The problem:
Can you copy out the data exactly? Leave the images out.

Supplied records:
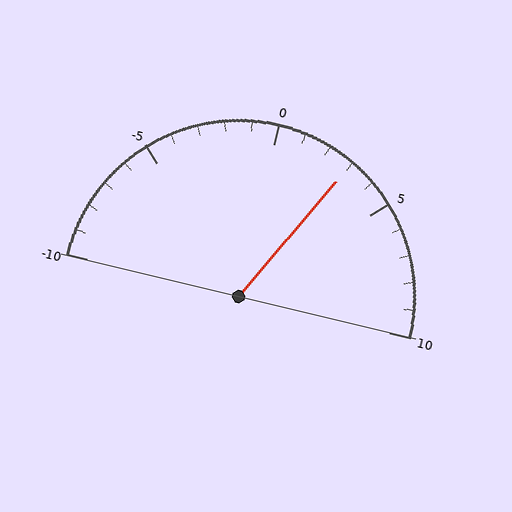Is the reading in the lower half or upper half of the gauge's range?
The reading is in the upper half of the range (-10 to 10).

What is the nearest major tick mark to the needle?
The nearest major tick mark is 5.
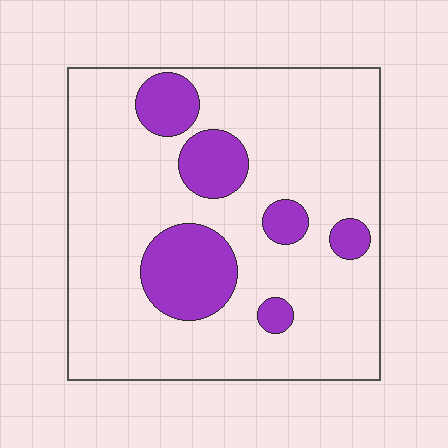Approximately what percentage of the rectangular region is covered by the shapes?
Approximately 20%.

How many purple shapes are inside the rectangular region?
6.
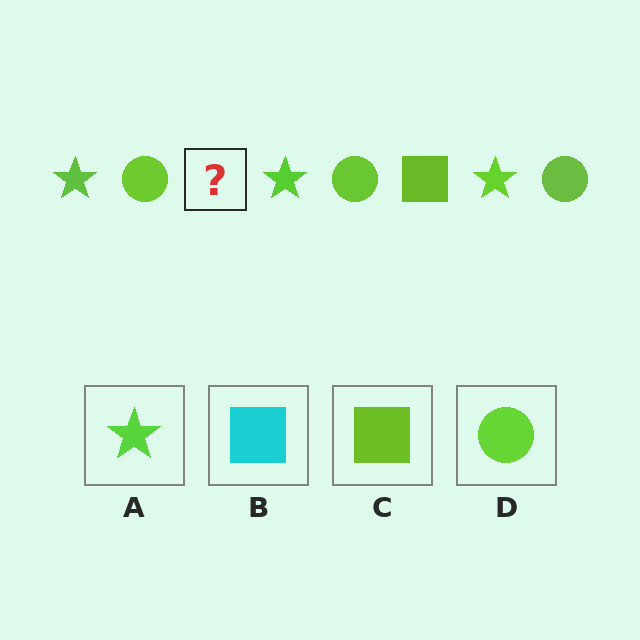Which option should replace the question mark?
Option C.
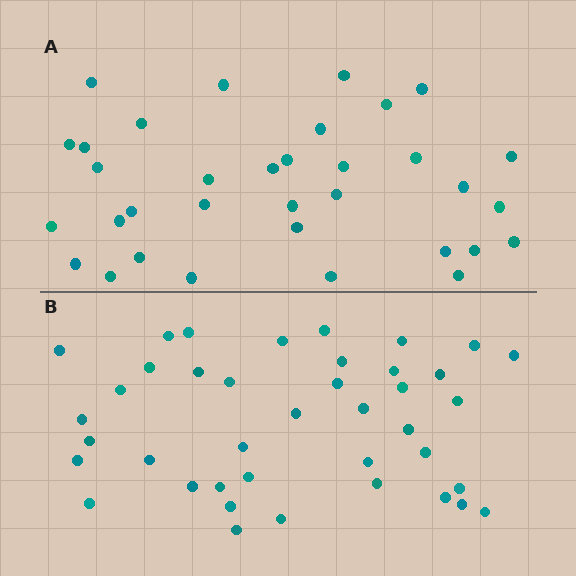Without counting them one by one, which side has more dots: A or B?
Region B (the bottom region) has more dots.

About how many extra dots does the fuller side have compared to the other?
Region B has about 6 more dots than region A.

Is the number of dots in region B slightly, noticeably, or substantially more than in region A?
Region B has only slightly more — the two regions are fairly close. The ratio is roughly 1.2 to 1.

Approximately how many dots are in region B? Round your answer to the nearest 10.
About 40 dots.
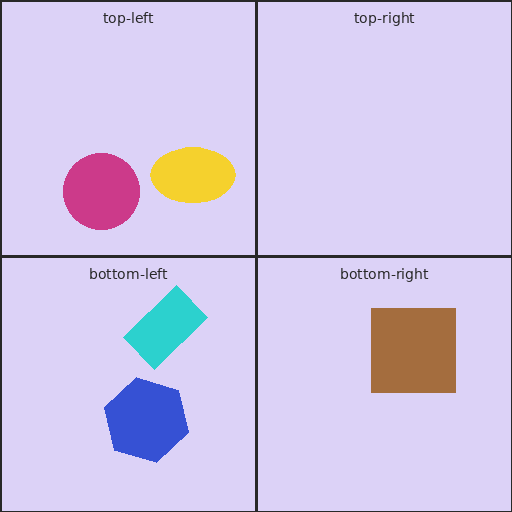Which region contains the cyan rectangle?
The bottom-left region.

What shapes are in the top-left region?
The magenta circle, the yellow ellipse.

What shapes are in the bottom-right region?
The brown square.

Task solution:
Is the reading in the lower half or upper half of the gauge's range?
The reading is in the upper half of the range (-10 to 10).

What is the nearest major tick mark to the needle?
The nearest major tick mark is 5.
Approximately what percentage of the rectangular region is covered by the shapes?
Approximately 20%.

How many purple shapes are inside the rectangular region?
6.
Which option should replace the question mark?
Option C.
Without counting them one by one, which side has more dots: A or B?
Region B (the bottom region) has more dots.

About how many extra dots does the fuller side have compared to the other?
Region B has about 6 more dots than region A.

Is the number of dots in region B slightly, noticeably, or substantially more than in region A?
Region B has only slightly more — the two regions are fairly close. The ratio is roughly 1.2 to 1.

Approximately how many dots are in region B? Round your answer to the nearest 10.
About 40 dots.
Which region contains the cyan rectangle?
The bottom-left region.

What shapes are in the top-left region?
The magenta circle, the yellow ellipse.

What shapes are in the bottom-right region?
The brown square.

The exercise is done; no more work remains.